» YOUR GOAL
Transcribe the records that follow. Keep every word exactly, and drop the pictures.

════════════════════

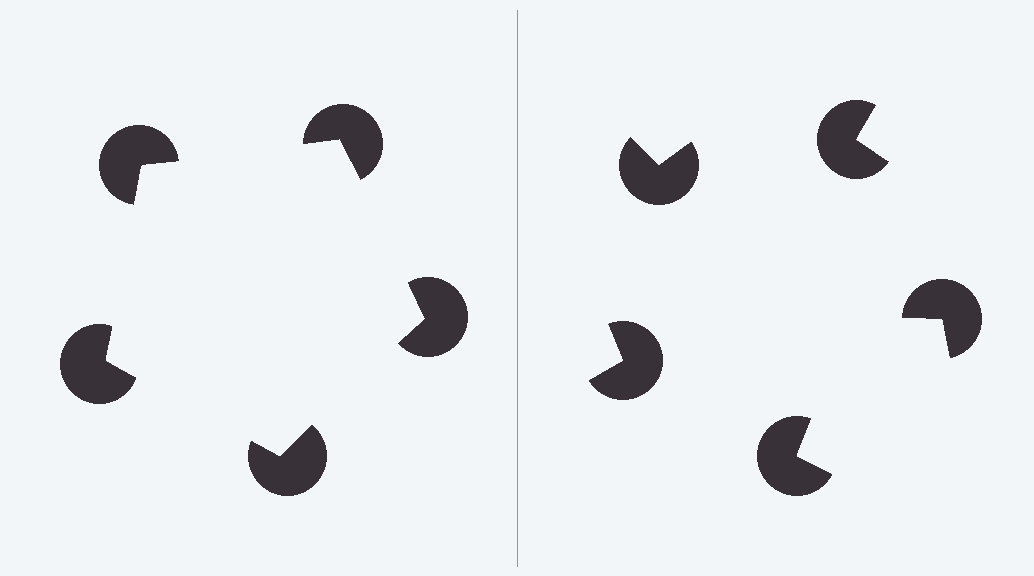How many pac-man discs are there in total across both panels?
10 — 5 on each side.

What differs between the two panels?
The pac-man discs are positioned identically on both sides; only the wedge orientations differ. On the left they align to a pentagon; on the right they are misaligned.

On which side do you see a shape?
An illusory pentagon appears on the left side. On the right side the wedge cuts are rotated, so no coherent shape forms.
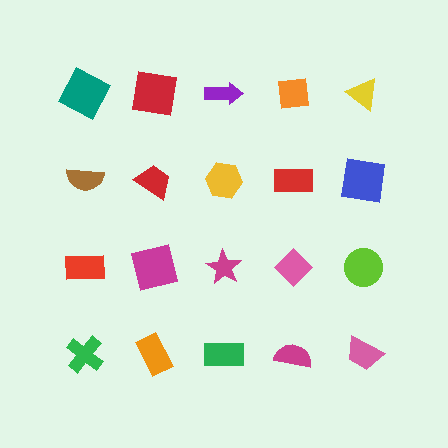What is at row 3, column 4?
A pink diamond.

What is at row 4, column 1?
A green cross.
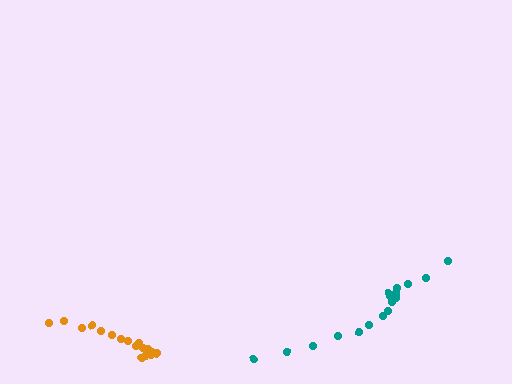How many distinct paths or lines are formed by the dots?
There are 2 distinct paths.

════════════════════

» WRITTEN SOLUTION
How many pac-man discs are there in total across both panels?
10 — 5 on each side.

What differs between the two panels?
The pac-man discs are positioned identically on both sides; only the wedge orientations differ. On the left they align to a pentagon; on the right they are misaligned.

On which side do you see a shape?
An illusory pentagon appears on the left side. On the right side the wedge cuts are rotated, so no coherent shape forms.
What is at row 3, column 4?
A pink diamond.

What is at row 4, column 1?
A green cross.
How many distinct paths or lines are formed by the dots?
There are 2 distinct paths.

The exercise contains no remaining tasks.